Below are entries; copy exactly, and only, the lines from the one containing "How many objects are in the image?" through their final line, leaving out pictures.

--- START ---

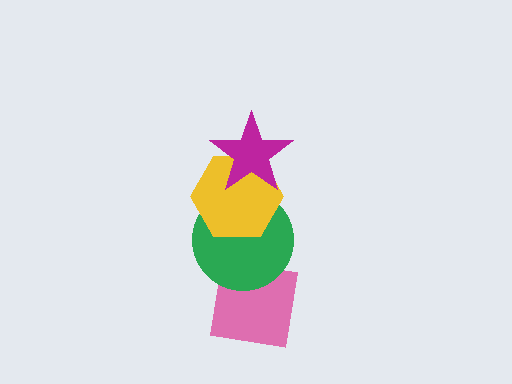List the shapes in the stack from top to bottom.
From top to bottom: the magenta star, the yellow hexagon, the green circle, the pink square.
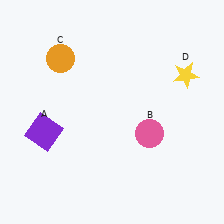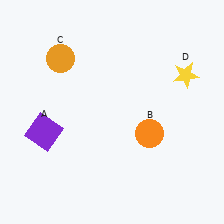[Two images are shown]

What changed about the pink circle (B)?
In Image 1, B is pink. In Image 2, it changed to orange.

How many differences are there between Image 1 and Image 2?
There is 1 difference between the two images.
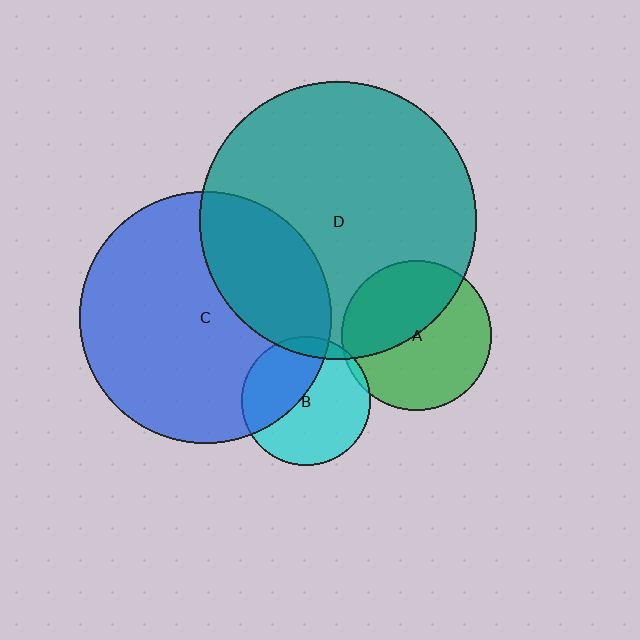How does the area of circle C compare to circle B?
Approximately 3.8 times.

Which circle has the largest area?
Circle D (teal).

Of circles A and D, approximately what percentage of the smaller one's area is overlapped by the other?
Approximately 45%.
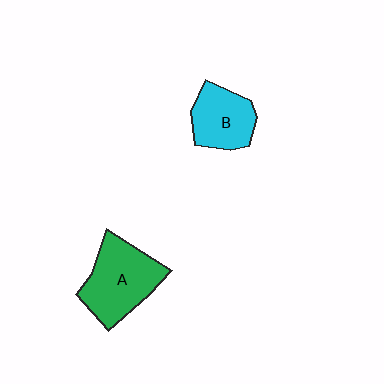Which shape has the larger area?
Shape A (green).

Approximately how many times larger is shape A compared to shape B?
Approximately 1.4 times.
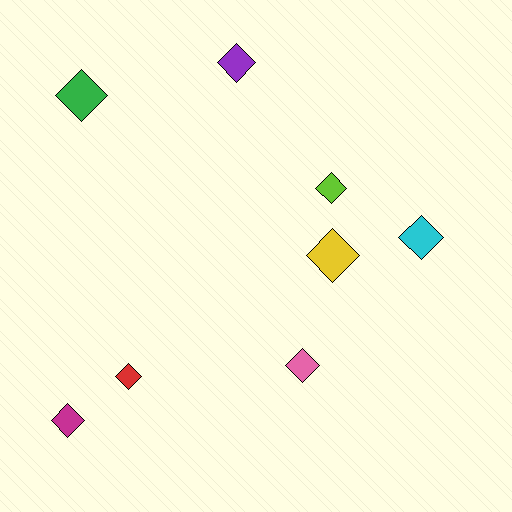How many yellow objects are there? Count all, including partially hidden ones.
There is 1 yellow object.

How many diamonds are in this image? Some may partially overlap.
There are 8 diamonds.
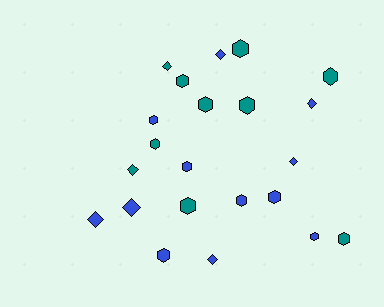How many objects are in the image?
There are 22 objects.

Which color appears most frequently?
Blue, with 12 objects.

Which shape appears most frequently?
Hexagon, with 14 objects.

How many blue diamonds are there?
There are 6 blue diamonds.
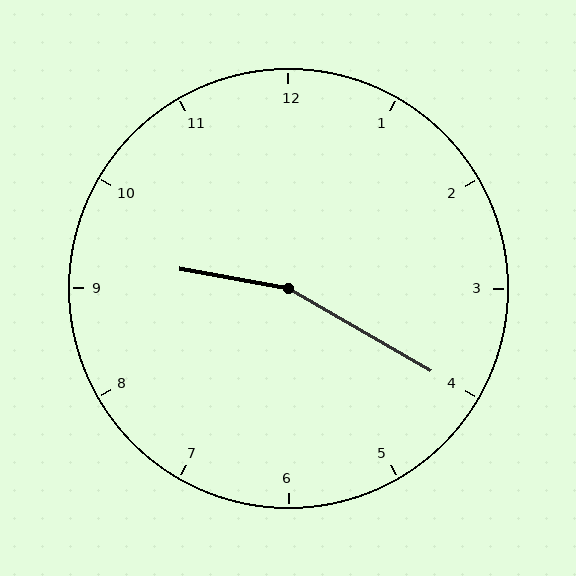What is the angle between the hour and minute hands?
Approximately 160 degrees.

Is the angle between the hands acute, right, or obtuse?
It is obtuse.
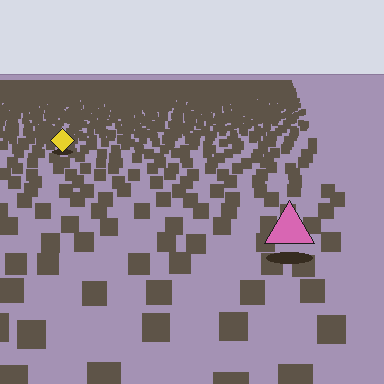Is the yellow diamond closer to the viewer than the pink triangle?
No. The pink triangle is closer — you can tell from the texture gradient: the ground texture is coarser near it.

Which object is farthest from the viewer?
The yellow diamond is farthest from the viewer. It appears smaller and the ground texture around it is denser.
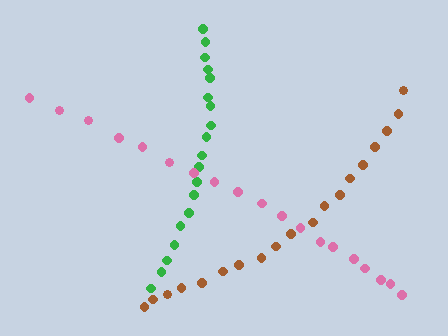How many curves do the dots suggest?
There are 3 distinct paths.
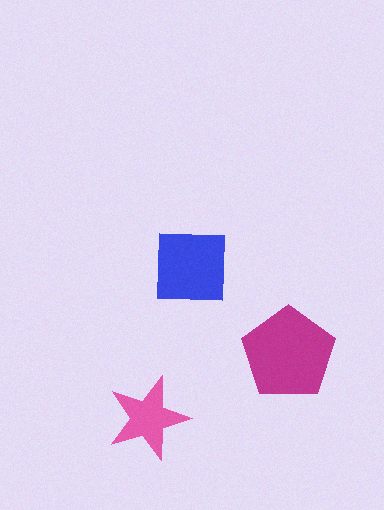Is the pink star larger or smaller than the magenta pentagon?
Smaller.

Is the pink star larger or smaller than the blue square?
Smaller.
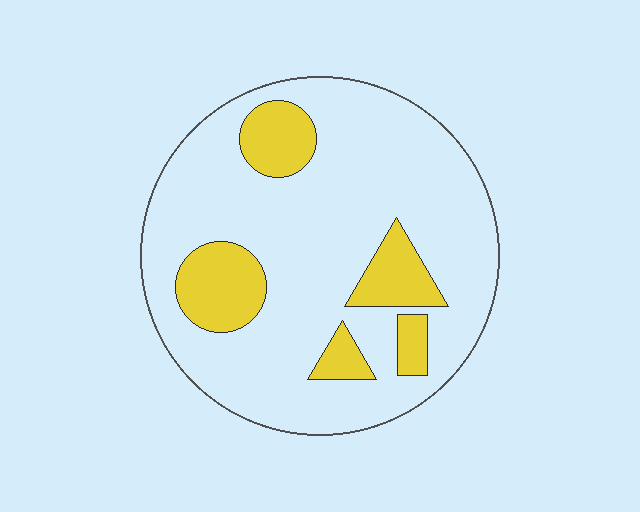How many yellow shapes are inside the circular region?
5.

--- END ---

▶ **Task answer**:
How many objects are in the image?
There are 22 objects.

Which color appears most frequently?
Blue, with 12 objects.

Which shape appears most frequently?
Hexagon, with 14 objects.

How many blue diamonds are there?
There are 6 blue diamonds.
What is the angle between the hour and minute hands?
Approximately 160 degrees.

Is the angle between the hands acute, right, or obtuse?
It is obtuse.
Is the yellow diamond closer to the viewer than the pink triangle?
No. The pink triangle is closer — you can tell from the texture gradient: the ground texture is coarser near it.

Which object is farthest from the viewer?
The yellow diamond is farthest from the viewer. It appears smaller and the ground texture around it is denser.
How many curves do the dots suggest?
There are 3 distinct paths.
Is the pink star larger or smaller than the magenta pentagon?
Smaller.

Is the pink star larger or smaller than the blue square?
Smaller.
How many yellow shapes are inside the circular region?
5.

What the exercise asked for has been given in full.